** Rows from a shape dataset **
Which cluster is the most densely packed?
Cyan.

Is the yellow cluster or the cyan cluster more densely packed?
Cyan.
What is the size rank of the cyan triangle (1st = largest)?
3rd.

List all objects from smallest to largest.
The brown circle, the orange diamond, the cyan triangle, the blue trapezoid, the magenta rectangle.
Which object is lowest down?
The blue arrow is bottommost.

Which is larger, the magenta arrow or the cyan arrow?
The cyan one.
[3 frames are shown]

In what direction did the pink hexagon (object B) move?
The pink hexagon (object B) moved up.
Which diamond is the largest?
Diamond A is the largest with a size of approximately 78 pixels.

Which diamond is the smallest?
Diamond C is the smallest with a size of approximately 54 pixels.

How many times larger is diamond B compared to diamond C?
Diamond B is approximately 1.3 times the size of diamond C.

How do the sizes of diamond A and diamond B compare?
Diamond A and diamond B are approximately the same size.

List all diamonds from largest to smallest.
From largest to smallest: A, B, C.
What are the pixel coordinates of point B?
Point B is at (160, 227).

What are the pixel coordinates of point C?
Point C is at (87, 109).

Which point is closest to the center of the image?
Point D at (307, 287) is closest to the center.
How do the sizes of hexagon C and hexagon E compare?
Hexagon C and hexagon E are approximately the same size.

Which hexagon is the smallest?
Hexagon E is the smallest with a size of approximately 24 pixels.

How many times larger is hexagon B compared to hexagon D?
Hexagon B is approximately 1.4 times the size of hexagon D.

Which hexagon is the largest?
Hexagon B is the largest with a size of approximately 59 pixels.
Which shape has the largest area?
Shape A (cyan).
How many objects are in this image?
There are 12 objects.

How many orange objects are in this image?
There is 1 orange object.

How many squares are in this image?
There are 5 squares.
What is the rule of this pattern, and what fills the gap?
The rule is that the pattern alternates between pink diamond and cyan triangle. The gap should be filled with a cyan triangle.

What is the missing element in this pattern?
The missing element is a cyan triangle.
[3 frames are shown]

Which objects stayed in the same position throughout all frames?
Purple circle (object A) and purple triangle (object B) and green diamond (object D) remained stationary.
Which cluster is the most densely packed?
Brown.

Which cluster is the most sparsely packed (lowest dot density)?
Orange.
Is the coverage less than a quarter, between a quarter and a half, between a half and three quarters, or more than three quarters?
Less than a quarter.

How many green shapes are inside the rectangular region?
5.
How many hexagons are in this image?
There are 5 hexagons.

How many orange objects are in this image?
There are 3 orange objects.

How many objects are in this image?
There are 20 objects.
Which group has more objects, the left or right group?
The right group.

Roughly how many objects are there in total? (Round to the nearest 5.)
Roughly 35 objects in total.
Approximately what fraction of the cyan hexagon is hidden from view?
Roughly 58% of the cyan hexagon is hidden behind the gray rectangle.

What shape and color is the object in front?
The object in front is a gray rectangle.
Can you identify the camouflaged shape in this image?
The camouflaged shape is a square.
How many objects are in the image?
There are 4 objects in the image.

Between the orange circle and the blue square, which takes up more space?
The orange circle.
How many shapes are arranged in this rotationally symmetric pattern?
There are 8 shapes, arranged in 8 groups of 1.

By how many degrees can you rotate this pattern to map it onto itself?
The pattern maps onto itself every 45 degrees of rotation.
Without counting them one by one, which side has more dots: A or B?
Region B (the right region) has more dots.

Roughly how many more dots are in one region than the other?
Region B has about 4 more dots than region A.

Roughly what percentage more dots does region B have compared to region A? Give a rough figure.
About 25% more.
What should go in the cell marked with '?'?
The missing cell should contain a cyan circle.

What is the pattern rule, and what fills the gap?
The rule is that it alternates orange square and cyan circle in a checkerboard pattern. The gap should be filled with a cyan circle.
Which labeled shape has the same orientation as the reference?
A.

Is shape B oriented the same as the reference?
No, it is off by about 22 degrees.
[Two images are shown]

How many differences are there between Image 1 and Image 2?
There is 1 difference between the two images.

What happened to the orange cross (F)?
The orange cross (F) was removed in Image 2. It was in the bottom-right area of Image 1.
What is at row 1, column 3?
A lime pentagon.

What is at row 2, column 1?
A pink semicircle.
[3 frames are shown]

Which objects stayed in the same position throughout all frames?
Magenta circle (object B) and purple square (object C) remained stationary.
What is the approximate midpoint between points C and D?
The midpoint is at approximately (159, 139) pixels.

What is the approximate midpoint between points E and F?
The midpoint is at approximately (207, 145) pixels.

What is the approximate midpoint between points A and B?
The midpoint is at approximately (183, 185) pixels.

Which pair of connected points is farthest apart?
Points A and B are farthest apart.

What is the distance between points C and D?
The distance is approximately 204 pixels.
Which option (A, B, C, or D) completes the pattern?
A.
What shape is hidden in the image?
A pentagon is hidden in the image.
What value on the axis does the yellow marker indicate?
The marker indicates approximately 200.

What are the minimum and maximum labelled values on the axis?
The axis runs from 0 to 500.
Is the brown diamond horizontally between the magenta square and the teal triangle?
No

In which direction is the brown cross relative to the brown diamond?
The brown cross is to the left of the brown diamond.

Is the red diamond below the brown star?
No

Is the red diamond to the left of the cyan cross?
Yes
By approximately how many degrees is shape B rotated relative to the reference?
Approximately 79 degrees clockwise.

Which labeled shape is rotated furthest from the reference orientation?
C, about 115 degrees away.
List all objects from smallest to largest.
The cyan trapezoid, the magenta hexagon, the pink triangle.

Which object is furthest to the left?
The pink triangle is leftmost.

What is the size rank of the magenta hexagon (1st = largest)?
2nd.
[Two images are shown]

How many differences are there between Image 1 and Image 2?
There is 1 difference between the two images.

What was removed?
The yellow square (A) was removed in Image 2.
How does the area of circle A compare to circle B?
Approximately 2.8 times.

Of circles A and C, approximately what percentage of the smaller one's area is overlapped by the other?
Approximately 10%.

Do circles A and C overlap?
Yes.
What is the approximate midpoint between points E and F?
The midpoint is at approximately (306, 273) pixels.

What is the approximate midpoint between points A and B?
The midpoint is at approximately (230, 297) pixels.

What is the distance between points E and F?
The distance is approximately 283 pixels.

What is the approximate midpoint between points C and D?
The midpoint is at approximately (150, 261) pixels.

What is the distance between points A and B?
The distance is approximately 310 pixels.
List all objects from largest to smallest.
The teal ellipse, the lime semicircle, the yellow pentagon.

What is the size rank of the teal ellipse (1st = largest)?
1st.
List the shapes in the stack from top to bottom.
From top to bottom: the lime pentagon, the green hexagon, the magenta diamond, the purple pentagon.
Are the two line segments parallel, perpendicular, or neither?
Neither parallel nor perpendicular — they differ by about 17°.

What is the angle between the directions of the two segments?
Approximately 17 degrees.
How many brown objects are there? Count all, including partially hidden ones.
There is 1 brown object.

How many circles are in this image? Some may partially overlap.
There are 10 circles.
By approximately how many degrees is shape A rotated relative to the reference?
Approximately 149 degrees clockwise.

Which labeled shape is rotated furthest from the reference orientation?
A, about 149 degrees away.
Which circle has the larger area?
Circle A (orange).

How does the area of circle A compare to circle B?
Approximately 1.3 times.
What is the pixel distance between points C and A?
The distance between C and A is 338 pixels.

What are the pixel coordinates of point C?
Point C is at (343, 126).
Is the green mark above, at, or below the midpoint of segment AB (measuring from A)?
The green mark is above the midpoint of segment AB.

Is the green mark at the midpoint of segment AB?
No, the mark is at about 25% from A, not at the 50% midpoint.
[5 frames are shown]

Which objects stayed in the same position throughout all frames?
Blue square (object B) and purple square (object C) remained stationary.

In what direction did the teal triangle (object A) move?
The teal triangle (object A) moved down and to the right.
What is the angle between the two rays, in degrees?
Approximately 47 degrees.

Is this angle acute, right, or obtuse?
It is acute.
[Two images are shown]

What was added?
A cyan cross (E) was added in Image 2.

** Your task **
Transcribe every record above exactly as it appears.

** Solution to the exercise **
Which cluster is the most densely packed?
Cyan.

Is the yellow cluster or the cyan cluster more densely packed?
Cyan.
What is the size rank of the cyan triangle (1st = largest)?
3rd.

List all objects from smallest to largest.
The brown circle, the orange diamond, the cyan triangle, the blue trapezoid, the magenta rectangle.
Which object is lowest down?
The blue arrow is bottommost.

Which is larger, the magenta arrow or the cyan arrow?
The cyan one.
[3 frames are shown]

In what direction did the pink hexagon (object B) move?
The pink hexagon (object B) moved up.
Which diamond is the largest?
Diamond A is the largest with a size of approximately 78 pixels.

Which diamond is the smallest?
Diamond C is the smallest with a size of approximately 54 pixels.

How many times larger is diamond B compared to diamond C?
Diamond B is approximately 1.3 times the size of diamond C.

How do the sizes of diamond A and diamond B compare?
Diamond A and diamond B are approximately the same size.

List all diamonds from largest to smallest.
From largest to smallest: A, B, C.
What are the pixel coordinates of point B?
Point B is at (160, 227).

What are the pixel coordinates of point C?
Point C is at (87, 109).

Which point is closest to the center of the image?
Point D at (307, 287) is closest to the center.
How do the sizes of hexagon C and hexagon E compare?
Hexagon C and hexagon E are approximately the same size.

Which hexagon is the smallest?
Hexagon E is the smallest with a size of approximately 24 pixels.

How many times larger is hexagon B compared to hexagon D?
Hexagon B is approximately 1.4 times the size of hexagon D.

Which hexagon is the largest?
Hexagon B is the largest with a size of approximately 59 pixels.
Which shape has the largest area?
Shape A (cyan).
How many objects are in this image?
There are 12 objects.

How many orange objects are in this image?
There is 1 orange object.

How many squares are in this image?
There are 5 squares.
What is the rule of this pattern, and what fills the gap?
The rule is that the pattern alternates between pink diamond and cyan triangle. The gap should be filled with a cyan triangle.

What is the missing element in this pattern?
The missing element is a cyan triangle.
[3 frames are shown]

Which objects stayed in the same position throughout all frames?
Purple circle (object A) and purple triangle (object B) and green diamond (object D) remained stationary.
Which cluster is the most densely packed?
Brown.

Which cluster is the most sparsely packed (lowest dot density)?
Orange.
Is the coverage less than a quarter, between a quarter and a half, between a half and three quarters, or more than three quarters?
Less than a quarter.

How many green shapes are inside the rectangular region?
5.
How many hexagons are in this image?
There are 5 hexagons.

How many orange objects are in this image?
There are 3 orange objects.

How many objects are in this image?
There are 20 objects.
Which group has more objects, the left or right group?
The right group.

Roughly how many objects are there in total? (Round to the nearest 5.)
Roughly 35 objects in total.
Approximately what fraction of the cyan hexagon is hidden from view?
Roughly 58% of the cyan hexagon is hidden behind the gray rectangle.

What shape and color is the object in front?
The object in front is a gray rectangle.
Can you identify the camouflaged shape in this image?
The camouflaged shape is a square.
How many objects are in the image?
There are 4 objects in the image.

Between the orange circle and the blue square, which takes up more space?
The orange circle.
How many shapes are arranged in this rotationally symmetric pattern?
There are 8 shapes, arranged in 8 groups of 1.

By how many degrees can you rotate this pattern to map it onto itself?
The pattern maps onto itself every 45 degrees of rotation.
Without counting them one by one, which side has more dots: A or B?
Region B (the right region) has more dots.

Roughly how many more dots are in one region than the other?
Region B has about 4 more dots than region A.

Roughly what percentage more dots does region B have compared to region A? Give a rough figure.
About 25% more.
What should go in the cell marked with '?'?
The missing cell should contain a cyan circle.

What is the pattern rule, and what fills the gap?
The rule is that it alternates orange square and cyan circle in a checkerboard pattern. The gap should be filled with a cyan circle.
Which labeled shape has the same orientation as the reference?
A.

Is shape B oriented the same as the reference?
No, it is off by about 22 degrees.
[Two images are shown]

How many differences are there between Image 1 and Image 2?
There is 1 difference between the two images.

What happened to the orange cross (F)?
The orange cross (F) was removed in Image 2. It was in the bottom-right area of Image 1.
What is at row 1, column 3?
A lime pentagon.

What is at row 2, column 1?
A pink semicircle.
[3 frames are shown]

Which objects stayed in the same position throughout all frames?
Magenta circle (object B) and purple square (object C) remained stationary.
What is the approximate midpoint between points C and D?
The midpoint is at approximately (159, 139) pixels.

What is the approximate midpoint between points E and F?
The midpoint is at approximately (207, 145) pixels.

What is the approximate midpoint between points A and B?
The midpoint is at approximately (183, 185) pixels.

Which pair of connected points is farthest apart?
Points A and B are farthest apart.

What is the distance between points C and D?
The distance is approximately 204 pixels.
Which option (A, B, C, or D) completes the pattern?
A.
What shape is hidden in the image?
A pentagon is hidden in the image.
What value on the axis does the yellow marker indicate?
The marker indicates approximately 200.

What are the minimum and maximum labelled values on the axis?
The axis runs from 0 to 500.
Is the brown diamond horizontally between the magenta square and the teal triangle?
No

In which direction is the brown cross relative to the brown diamond?
The brown cross is to the left of the brown diamond.

Is the red diamond below the brown star?
No

Is the red diamond to the left of the cyan cross?
Yes
By approximately how many degrees is shape B rotated relative to the reference?
Approximately 79 degrees clockwise.

Which labeled shape is rotated furthest from the reference orientation?
C, about 115 degrees away.
List all objects from smallest to largest.
The cyan trapezoid, the magenta hexagon, the pink triangle.

Which object is furthest to the left?
The pink triangle is leftmost.

What is the size rank of the magenta hexagon (1st = largest)?
2nd.
[Two images are shown]

How many differences are there between Image 1 and Image 2?
There is 1 difference between the two images.

What was removed?
The yellow square (A) was removed in Image 2.
How does the area of circle A compare to circle B?
Approximately 2.8 times.

Of circles A and C, approximately what percentage of the smaller one's area is overlapped by the other?
Approximately 10%.

Do circles A and C overlap?
Yes.
What is the approximate midpoint between points E and F?
The midpoint is at approximately (306, 273) pixels.

What is the approximate midpoint between points A and B?
The midpoint is at approximately (230, 297) pixels.

What is the distance between points E and F?
The distance is approximately 283 pixels.

What is the approximate midpoint between points C and D?
The midpoint is at approximately (150, 261) pixels.

What is the distance between points A and B?
The distance is approximately 310 pixels.
List all objects from largest to smallest.
The teal ellipse, the lime semicircle, the yellow pentagon.

What is the size rank of the teal ellipse (1st = largest)?
1st.
List the shapes in the stack from top to bottom.
From top to bottom: the lime pentagon, the green hexagon, the magenta diamond, the purple pentagon.
Are the two line segments parallel, perpendicular, or neither?
Neither parallel nor perpendicular — they differ by about 17°.

What is the angle between the directions of the two segments?
Approximately 17 degrees.
How many brown objects are there? Count all, including partially hidden ones.
There is 1 brown object.

How many circles are in this image? Some may partially overlap.
There are 10 circles.
By approximately how many degrees is shape A rotated relative to the reference?
Approximately 149 degrees clockwise.

Which labeled shape is rotated furthest from the reference orientation?
A, about 149 degrees away.
Which circle has the larger area?
Circle A (orange).

How does the area of circle A compare to circle B?
Approximately 1.3 times.
What is the pixel distance between points C and A?
The distance between C and A is 338 pixels.

What are the pixel coordinates of point C?
Point C is at (343, 126).
Is the green mark above, at, or below the midpoint of segment AB (measuring from A)?
The green mark is above the midpoint of segment AB.

Is the green mark at the midpoint of segment AB?
No, the mark is at about 25% from A, not at the 50% midpoint.
[5 frames are shown]

Which objects stayed in the same position throughout all frames?
Blue square (object B) and purple square (object C) remained stationary.

In what direction did the teal triangle (object A) move?
The teal triangle (object A) moved down and to the right.
What is the angle between the two rays, in degrees?
Approximately 47 degrees.

Is this angle acute, right, or obtuse?
It is acute.
[Two images are shown]

What was added?
A cyan cross (E) was added in Image 2.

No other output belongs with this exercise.